#### Brief
A verbatim copy of the records is required, with all pictures left out.

▬▬▬

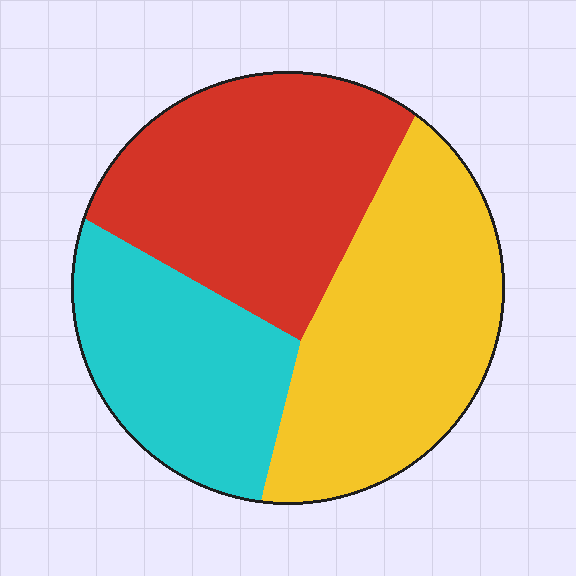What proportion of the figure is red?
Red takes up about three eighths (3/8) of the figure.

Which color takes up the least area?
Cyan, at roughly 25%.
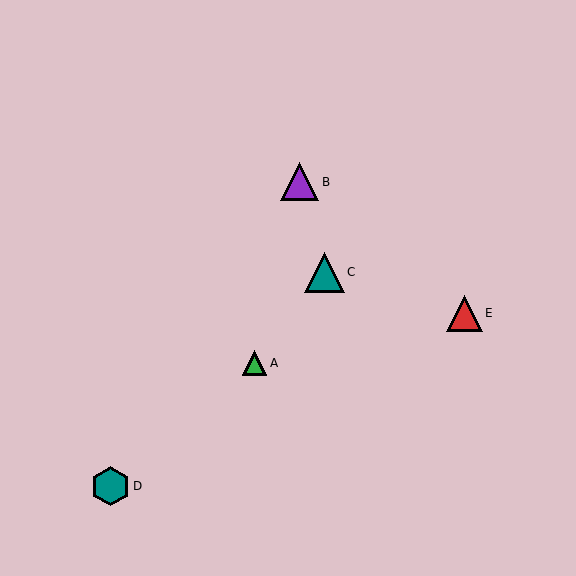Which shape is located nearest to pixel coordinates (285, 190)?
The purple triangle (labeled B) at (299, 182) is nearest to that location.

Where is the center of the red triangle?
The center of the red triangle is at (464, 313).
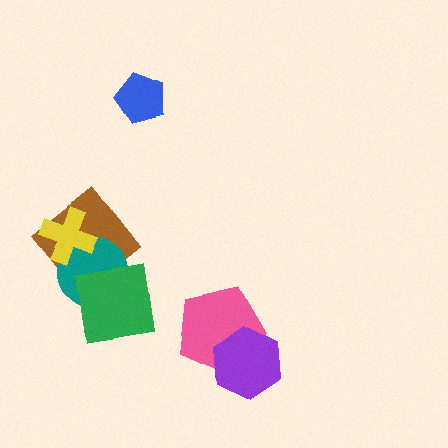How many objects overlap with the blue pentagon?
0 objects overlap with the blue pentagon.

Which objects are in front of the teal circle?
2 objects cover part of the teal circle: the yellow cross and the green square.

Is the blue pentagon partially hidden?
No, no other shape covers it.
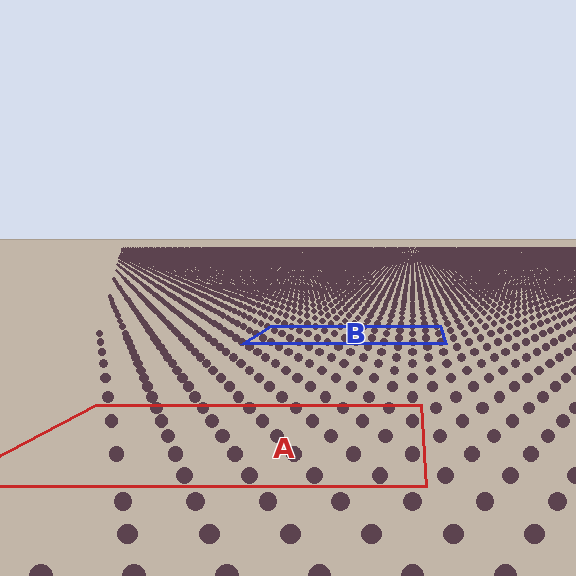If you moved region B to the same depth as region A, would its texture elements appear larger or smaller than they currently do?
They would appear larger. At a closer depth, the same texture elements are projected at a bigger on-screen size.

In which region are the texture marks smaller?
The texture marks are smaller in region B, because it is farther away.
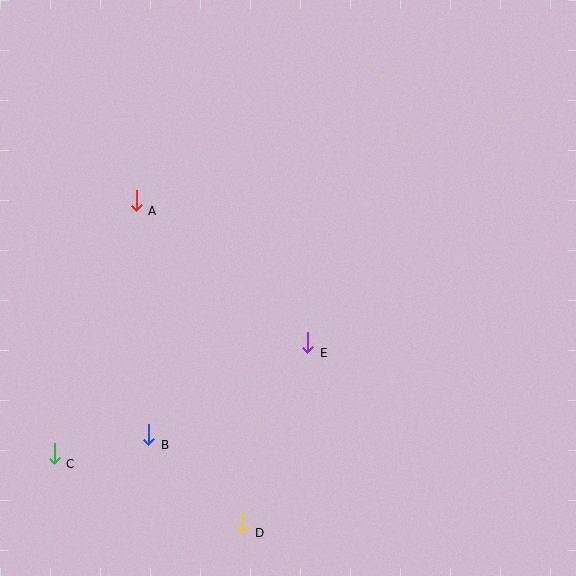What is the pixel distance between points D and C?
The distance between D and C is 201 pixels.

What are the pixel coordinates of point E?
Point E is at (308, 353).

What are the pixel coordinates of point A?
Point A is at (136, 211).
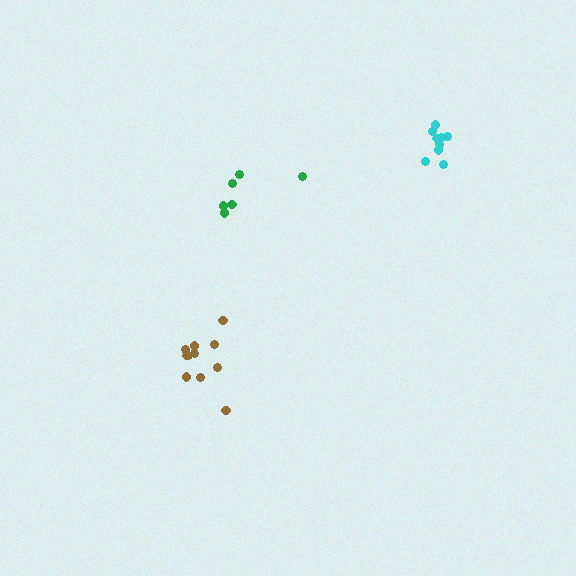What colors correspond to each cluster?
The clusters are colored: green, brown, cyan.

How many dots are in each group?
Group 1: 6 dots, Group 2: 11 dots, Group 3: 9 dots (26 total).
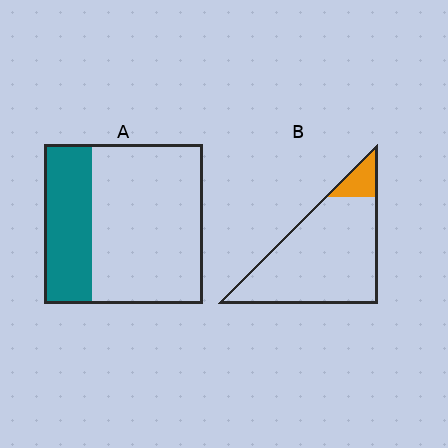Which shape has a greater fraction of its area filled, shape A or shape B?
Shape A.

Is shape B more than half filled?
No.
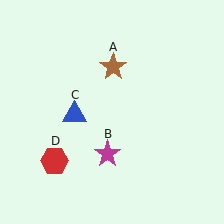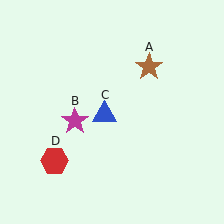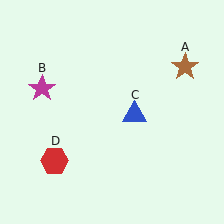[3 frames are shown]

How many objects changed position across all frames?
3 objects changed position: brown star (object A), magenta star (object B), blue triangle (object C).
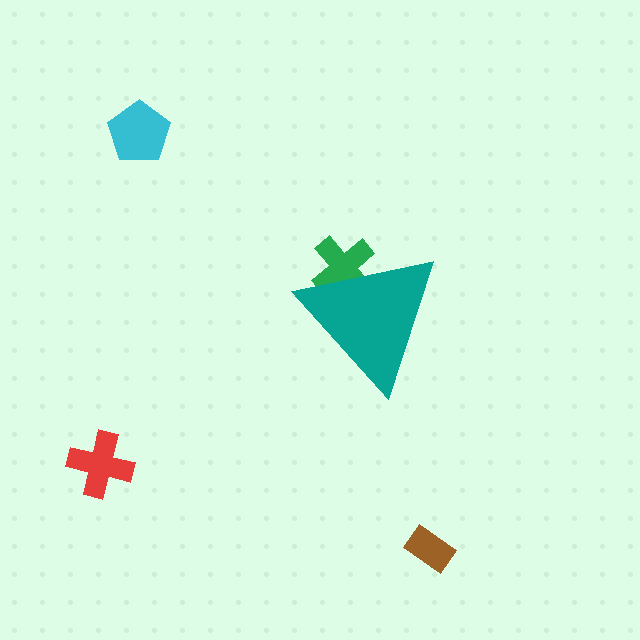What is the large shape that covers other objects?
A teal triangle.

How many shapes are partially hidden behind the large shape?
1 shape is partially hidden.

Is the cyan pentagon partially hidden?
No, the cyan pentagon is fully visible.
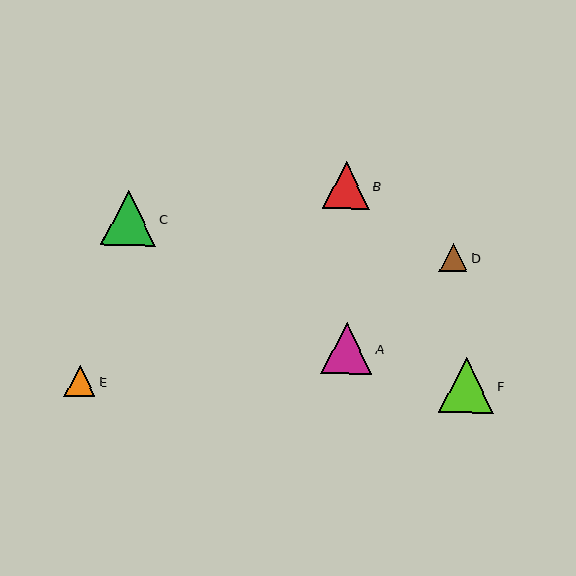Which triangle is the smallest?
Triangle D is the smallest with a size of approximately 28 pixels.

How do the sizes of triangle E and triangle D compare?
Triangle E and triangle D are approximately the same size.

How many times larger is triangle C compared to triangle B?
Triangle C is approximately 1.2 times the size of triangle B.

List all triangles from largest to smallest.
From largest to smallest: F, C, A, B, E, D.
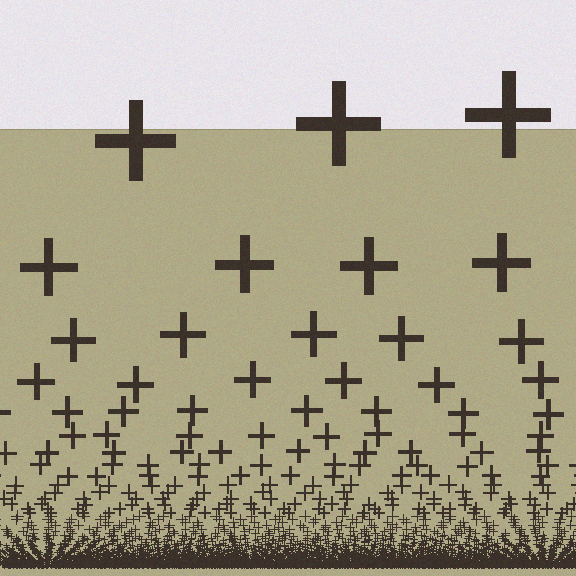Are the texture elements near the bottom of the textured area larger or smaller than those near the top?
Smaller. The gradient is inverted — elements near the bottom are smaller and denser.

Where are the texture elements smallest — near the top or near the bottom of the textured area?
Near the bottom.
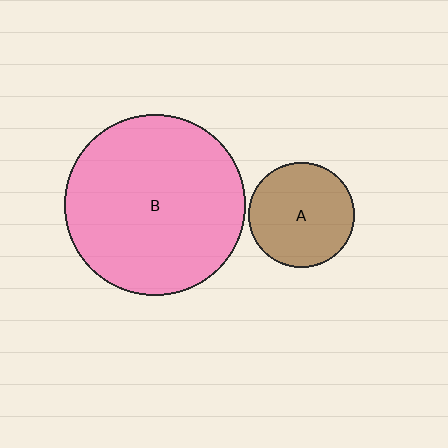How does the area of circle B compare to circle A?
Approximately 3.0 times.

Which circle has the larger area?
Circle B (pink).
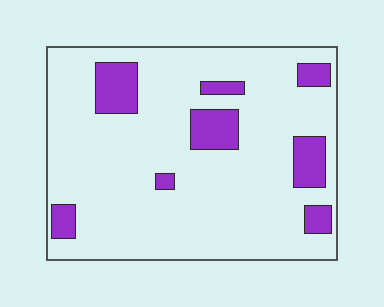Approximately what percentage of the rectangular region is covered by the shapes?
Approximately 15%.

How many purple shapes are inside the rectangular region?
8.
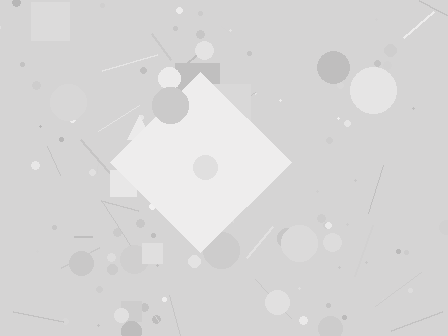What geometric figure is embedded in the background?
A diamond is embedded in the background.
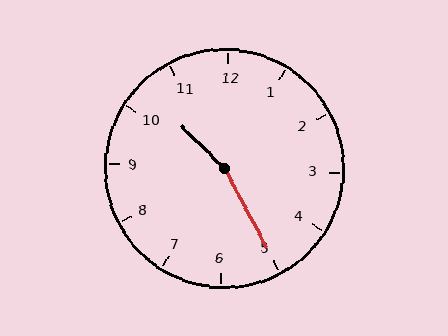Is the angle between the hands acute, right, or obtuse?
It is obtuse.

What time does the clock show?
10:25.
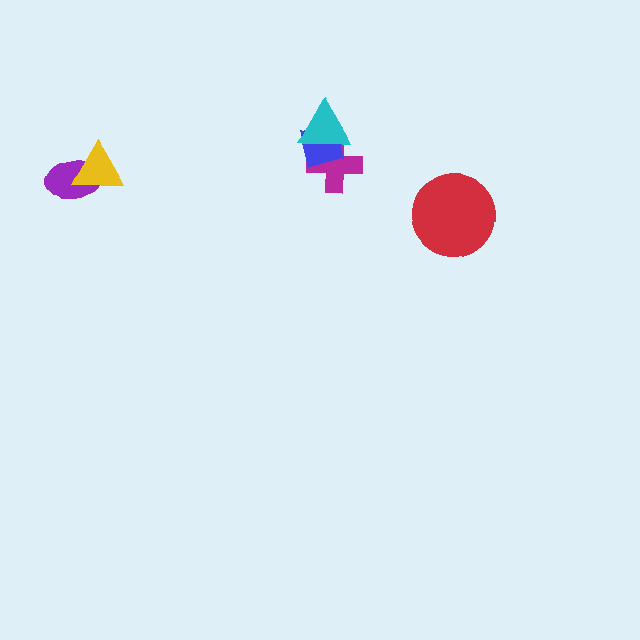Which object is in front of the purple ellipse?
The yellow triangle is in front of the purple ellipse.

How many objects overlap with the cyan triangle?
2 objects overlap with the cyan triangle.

▬▬▬

#### Full answer
What proportion of the figure is red?
Red takes up about three eighths (3/8) of the figure.

Which color takes up the least area?
Cyan, at roughly 25%.
Which shape is located nearest to pixel coordinates (285, 190)?
The purple triangle (labeled B) at (299, 182) is nearest to that location.

Where is the center of the red triangle?
The center of the red triangle is at (464, 313).
How many objects overlap with the blue pentagon?
0 objects overlap with the blue pentagon.

Which objects are in front of the teal circle?
2 objects cover part of the teal circle: the yellow cross and the green square.

Is the blue pentagon partially hidden?
No, no other shape covers it.
If you moved region B to the same depth as region A, would its texture elements appear larger or smaller than they currently do?
They would appear larger. At a closer depth, the same texture elements are projected at a bigger on-screen size.

In which region are the texture marks smaller?
The texture marks are smaller in region B, because it is farther away.
What is the pixel distance between points D and C?
The distance between D and C is 201 pixels.

What are the pixel coordinates of point E?
Point E is at (308, 353).

What are the pixel coordinates of point A?
Point A is at (136, 211).
What colors correspond to each cluster?
The clusters are colored: green, brown, cyan.

How many dots are in each group?
Group 1: 6 dots, Group 2: 11 dots, Group 3: 9 dots (26 total).
Which shape has a greater fraction of its area filled, shape A or shape B?
Shape A.

Is shape B more than half filled?
No.
[3 frames are shown]

How many objects changed position across all frames?
3 objects changed position: brown star (object A), magenta star (object B), blue triangle (object C).
What is the large shape that covers other objects?
A teal triangle.

How many shapes are partially hidden behind the large shape?
1 shape is partially hidden.

Is the cyan pentagon partially hidden?
No, the cyan pentagon is fully visible.
Which triangle is the smallest?
Triangle D is the smallest with a size of approximately 28 pixels.

How do the sizes of triangle E and triangle D compare?
Triangle E and triangle D are approximately the same size.

How many times larger is triangle C compared to triangle B?
Triangle C is approximately 1.2 times the size of triangle B.

List all triangles from largest to smallest.
From largest to smallest: F, C, A, B, E, D.
Are the texture elements near the bottom of the textured area larger or smaller than those near the top?
Smaller. The gradient is inverted — elements near the bottom are smaller and denser.

Where are the texture elements smallest — near the top or near the bottom of the textured area?
Near the bottom.
How does the area of circle B compare to circle A?
Approximately 3.0 times.

Which circle has the larger area?
Circle B (pink).
Approximately what percentage of the rectangular region is covered by the shapes?
Approximately 15%.

How many purple shapes are inside the rectangular region?
8.
What geometric figure is embedded in the background?
A diamond is embedded in the background.
Is the angle between the hands acute, right, or obtuse?
It is obtuse.

What time does the clock show?
10:25.
Which object is in front of the purple ellipse?
The yellow triangle is in front of the purple ellipse.

How many objects overlap with the cyan triangle?
2 objects overlap with the cyan triangle.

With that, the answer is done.